* BEGIN DATA SHOWN *

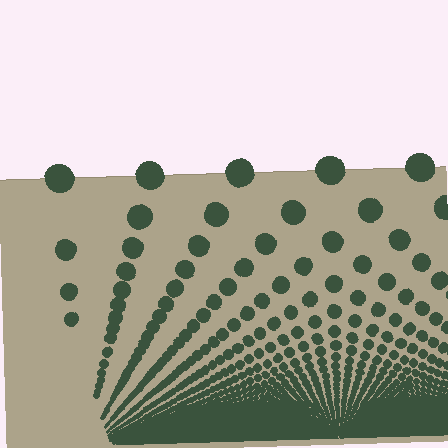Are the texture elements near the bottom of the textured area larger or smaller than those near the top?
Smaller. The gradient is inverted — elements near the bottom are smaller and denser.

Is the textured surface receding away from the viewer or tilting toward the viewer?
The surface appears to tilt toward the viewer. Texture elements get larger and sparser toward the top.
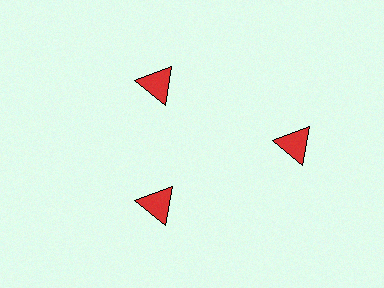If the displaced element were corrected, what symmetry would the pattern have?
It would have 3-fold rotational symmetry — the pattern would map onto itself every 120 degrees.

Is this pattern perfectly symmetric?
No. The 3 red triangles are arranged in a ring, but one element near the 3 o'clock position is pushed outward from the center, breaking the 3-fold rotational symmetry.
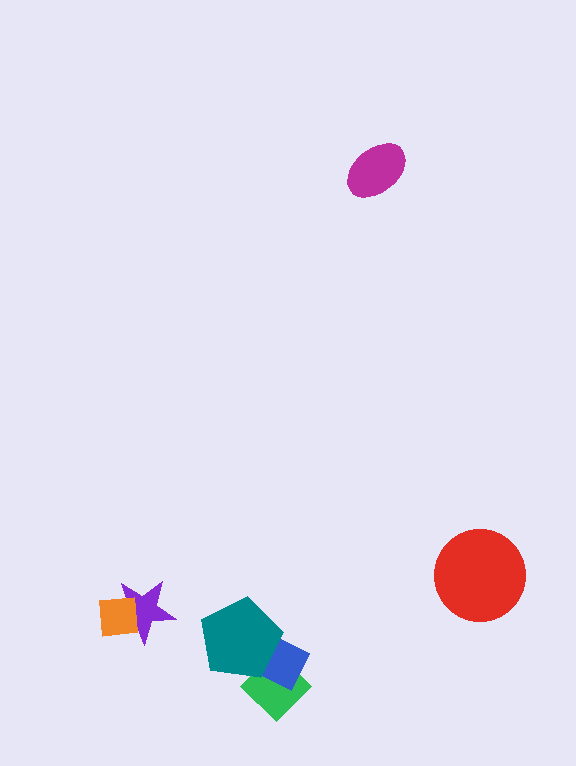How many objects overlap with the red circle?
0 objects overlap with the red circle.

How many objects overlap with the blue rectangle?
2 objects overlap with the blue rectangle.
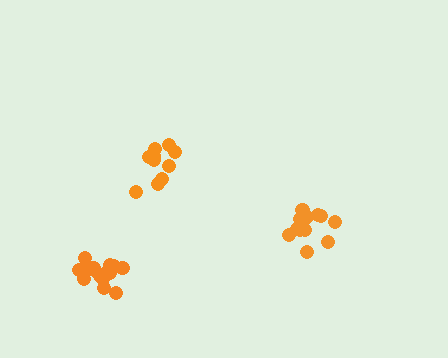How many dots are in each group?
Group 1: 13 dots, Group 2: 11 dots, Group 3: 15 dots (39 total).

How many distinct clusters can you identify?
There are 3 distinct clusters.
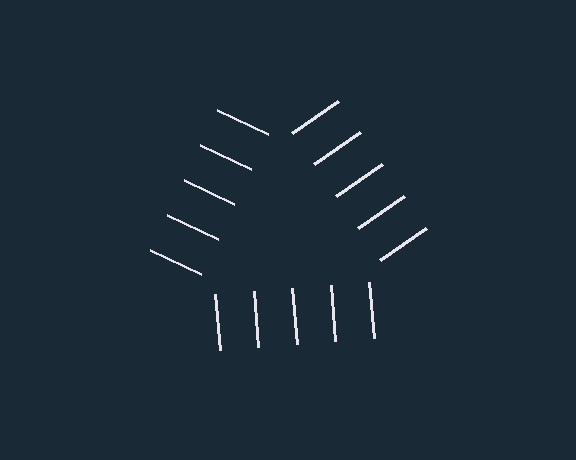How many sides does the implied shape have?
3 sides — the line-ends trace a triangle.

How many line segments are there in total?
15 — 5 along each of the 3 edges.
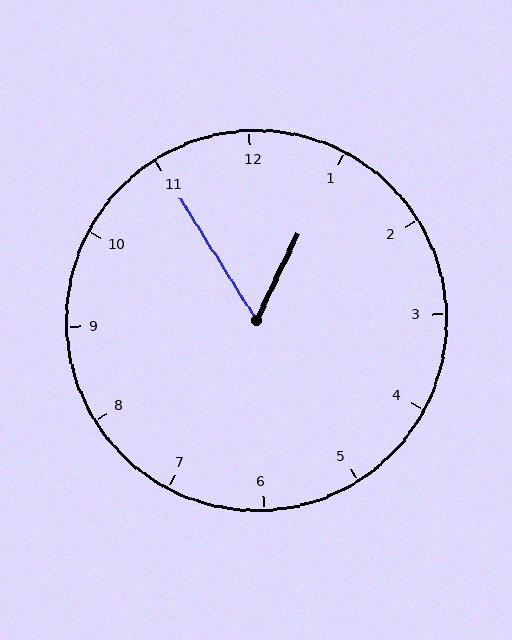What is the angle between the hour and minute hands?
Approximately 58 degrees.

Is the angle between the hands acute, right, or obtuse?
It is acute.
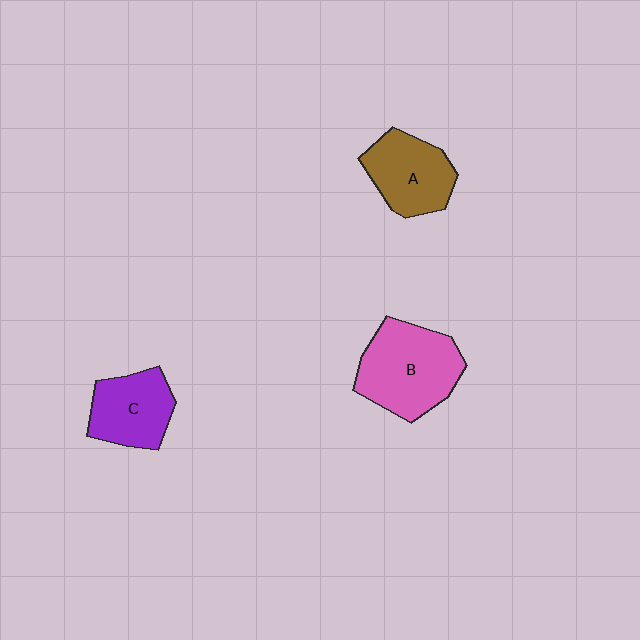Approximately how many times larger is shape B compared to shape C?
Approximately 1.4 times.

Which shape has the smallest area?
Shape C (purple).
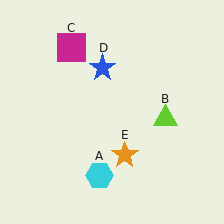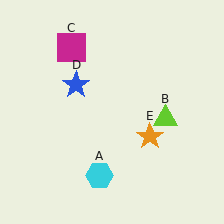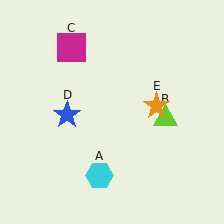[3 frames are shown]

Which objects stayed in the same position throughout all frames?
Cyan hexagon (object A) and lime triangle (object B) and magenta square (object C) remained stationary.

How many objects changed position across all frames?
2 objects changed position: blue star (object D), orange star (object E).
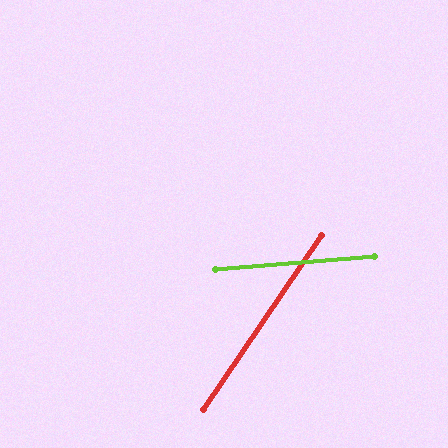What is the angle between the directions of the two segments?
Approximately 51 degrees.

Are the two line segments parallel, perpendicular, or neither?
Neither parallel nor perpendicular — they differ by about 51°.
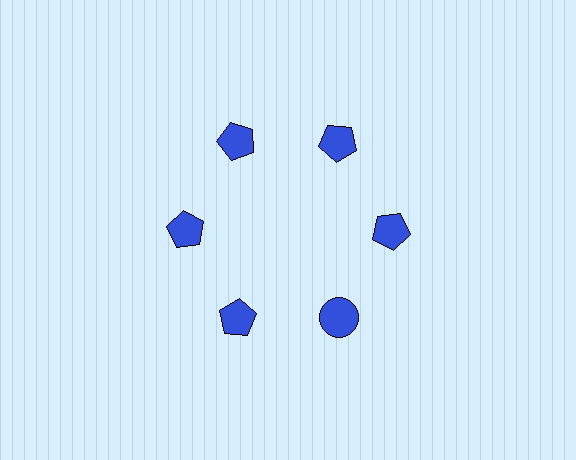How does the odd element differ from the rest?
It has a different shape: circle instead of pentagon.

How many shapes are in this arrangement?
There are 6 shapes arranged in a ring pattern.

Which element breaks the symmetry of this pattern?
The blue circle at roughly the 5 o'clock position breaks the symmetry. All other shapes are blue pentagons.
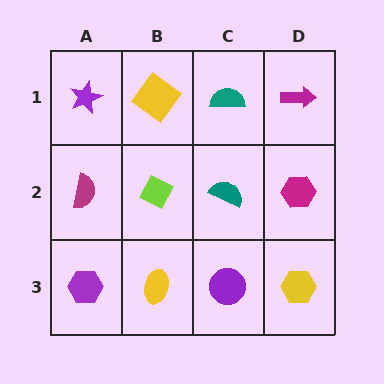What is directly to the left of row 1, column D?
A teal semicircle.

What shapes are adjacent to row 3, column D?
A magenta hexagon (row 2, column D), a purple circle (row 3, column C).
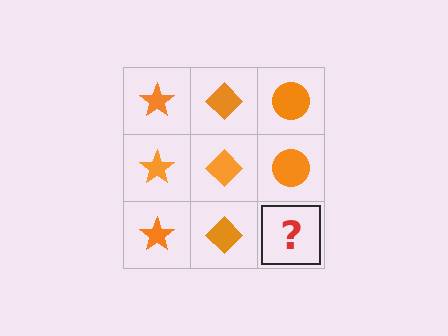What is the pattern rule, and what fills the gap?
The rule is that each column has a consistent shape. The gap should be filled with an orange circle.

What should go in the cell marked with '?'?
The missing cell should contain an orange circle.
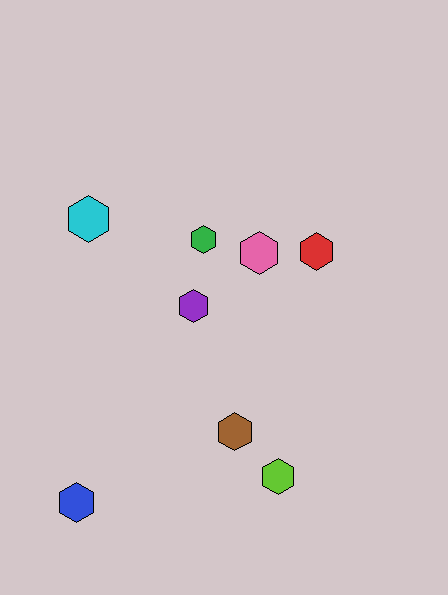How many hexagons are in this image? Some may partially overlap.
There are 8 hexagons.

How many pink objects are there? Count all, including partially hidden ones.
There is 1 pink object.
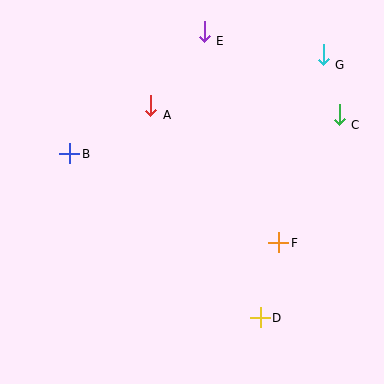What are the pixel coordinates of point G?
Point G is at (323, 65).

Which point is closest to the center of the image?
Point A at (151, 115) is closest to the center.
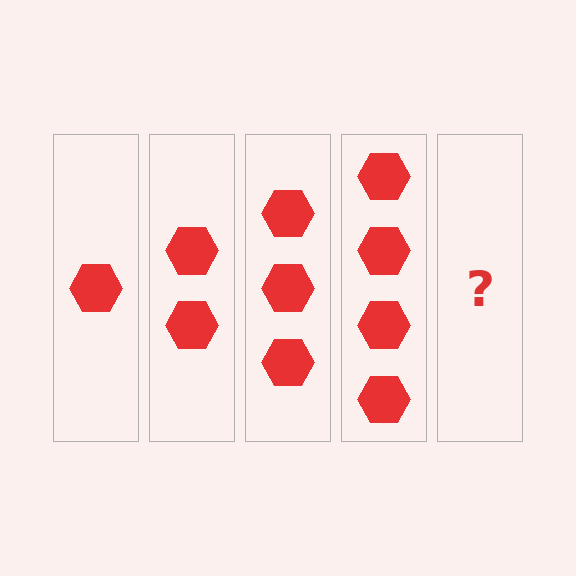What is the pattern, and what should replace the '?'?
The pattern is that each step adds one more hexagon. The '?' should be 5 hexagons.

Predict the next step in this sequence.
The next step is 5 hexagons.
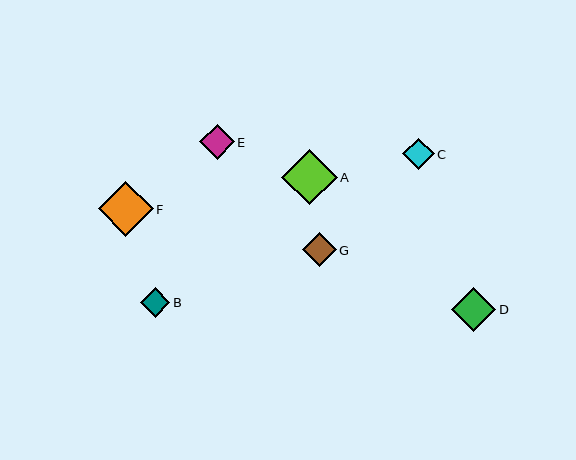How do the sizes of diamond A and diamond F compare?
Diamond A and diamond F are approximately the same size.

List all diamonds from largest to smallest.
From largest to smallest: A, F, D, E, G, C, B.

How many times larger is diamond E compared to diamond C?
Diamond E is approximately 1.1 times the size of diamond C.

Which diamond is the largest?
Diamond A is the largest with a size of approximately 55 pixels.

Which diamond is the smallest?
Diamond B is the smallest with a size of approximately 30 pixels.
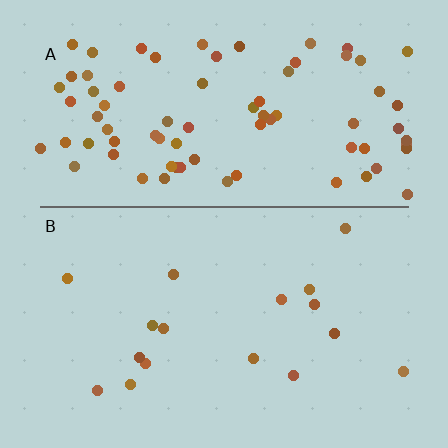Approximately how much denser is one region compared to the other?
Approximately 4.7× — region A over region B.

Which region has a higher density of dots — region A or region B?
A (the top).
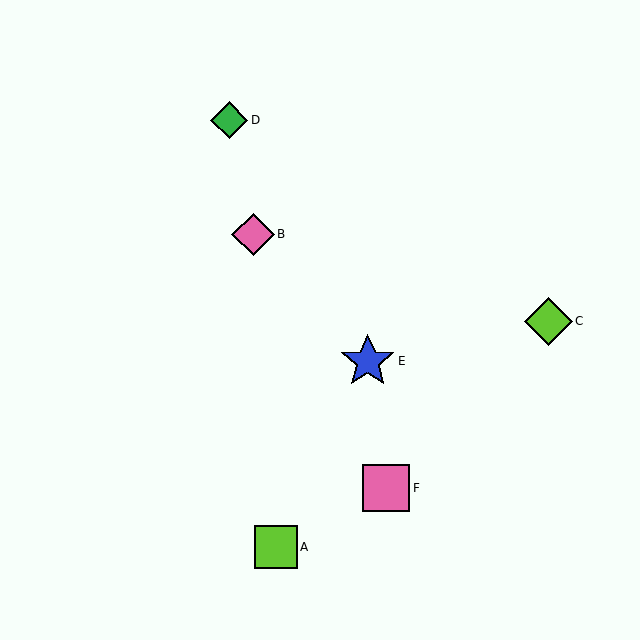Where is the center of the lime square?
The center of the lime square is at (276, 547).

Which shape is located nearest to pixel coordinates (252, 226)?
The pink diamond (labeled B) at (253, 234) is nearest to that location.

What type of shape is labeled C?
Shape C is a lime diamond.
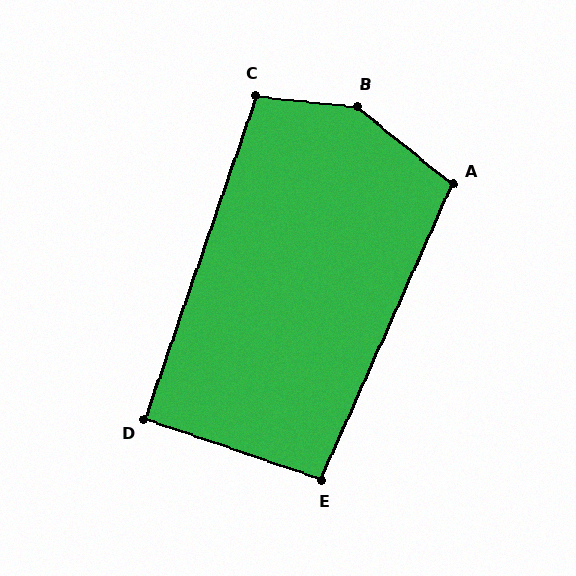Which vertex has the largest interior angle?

* END DATA SHOWN *

Reproduce every line above as written, skipping pictures.

> **TASK RESPONSE**:
Are the texture elements near the bottom of the textured area larger or smaller than those near the top?
Smaller. The gradient is inverted — elements near the bottom are smaller and denser.

Is the textured surface receding away from the viewer or tilting toward the viewer?
The surface appears to tilt toward the viewer. Texture elements get larger and sparser toward the top.
If the displaced element were corrected, what symmetry would the pattern have?
It would have 3-fold rotational symmetry — the pattern would map onto itself every 120 degrees.

Is this pattern perfectly symmetric?
No. The 3 red triangles are arranged in a ring, but one element near the 3 o'clock position is pushed outward from the center, breaking the 3-fold rotational symmetry.
How many objects overlap with the red circle?
0 objects overlap with the red circle.

How many objects overlap with the blue rectangle?
2 objects overlap with the blue rectangle.
How many dots are in each group?
Group 1: 13 dots, Group 2: 11 dots, Group 3: 15 dots (39 total).

How many distinct clusters can you identify?
There are 3 distinct clusters.
How many sides does the implied shape have?
3 sides — the line-ends trace a triangle.

How many line segments are there in total?
15 — 5 along each of the 3 edges.
What is the angle between the hour and minute hands?
Approximately 58 degrees.

Is the angle between the hands acute, right, or obtuse?
It is acute.
Approximately how many times larger is shape B compared to shape C?
Approximately 1.4 times.

Which shape has the smallest area?
Shape C (purple).
[3 frames are shown]

Which objects stayed in the same position throughout all frames?
Cyan hexagon (object A) and lime triangle (object B) and magenta square (object C) remained stationary.

How many objects changed position across all frames?
2 objects changed position: blue star (object D), orange star (object E).
What is the angle between the directions of the two segments?
Approximately 51 degrees.

Are the two line segments parallel, perpendicular, or neither?
Neither parallel nor perpendicular — they differ by about 51°.
How does the odd element differ from the rest?
It has a different shape: circle instead of pentagon.

How many shapes are in this arrangement?
There are 6 shapes arranged in a ring pattern.

Which element breaks the symmetry of this pattern?
The blue circle at roughly the 5 o'clock position breaks the symmetry. All other shapes are blue pentagons.
What is directly to the left of row 1, column D?
A teal semicircle.

What shapes are adjacent to row 3, column D?
A magenta hexagon (row 2, column D), a purple circle (row 3, column C).
What is the pattern rule, and what fills the gap?
The rule is that each column has a consistent shape. The gap should be filled with an orange circle.

What should go in the cell marked with '?'?
The missing cell should contain an orange circle.
How many hexagons are in this image? Some may partially overlap.
There are 8 hexagons.

How many pink objects are there? Count all, including partially hidden ones.
There is 1 pink object.
What are the pixel coordinates of point G?
Point G is at (323, 65).

Which point is closest to the center of the image?
Point A at (151, 115) is closest to the center.
What is the pattern, and what should replace the '?'?
The pattern is that each step adds one more hexagon. The '?' should be 5 hexagons.

Predict the next step in this sequence.
The next step is 5 hexagons.
How do the sizes of diamond A and diamond F compare?
Diamond A and diamond F are approximately the same size.

List all diamonds from largest to smallest.
From largest to smallest: A, F, D, E, G, C, B.

How many times larger is diamond E compared to diamond C?
Diamond E is approximately 1.1 times the size of diamond C.

Which diamond is the largest?
Diamond A is the largest with a size of approximately 55 pixels.

Which diamond is the smallest?
Diamond B is the smallest with a size of approximately 30 pixels.
Approximately how much denser is one region compared to the other?
Approximately 4.7× — region A over region B.

Which region has a higher density of dots — region A or region B?
A (the top).
Where is the center of the lime square?
The center of the lime square is at (276, 547).

Which shape is located nearest to pixel coordinates (252, 226)?
The pink diamond (labeled B) at (253, 234) is nearest to that location.

What type of shape is labeled C?
Shape C is a lime diamond.
Which vertex has the largest interior angle?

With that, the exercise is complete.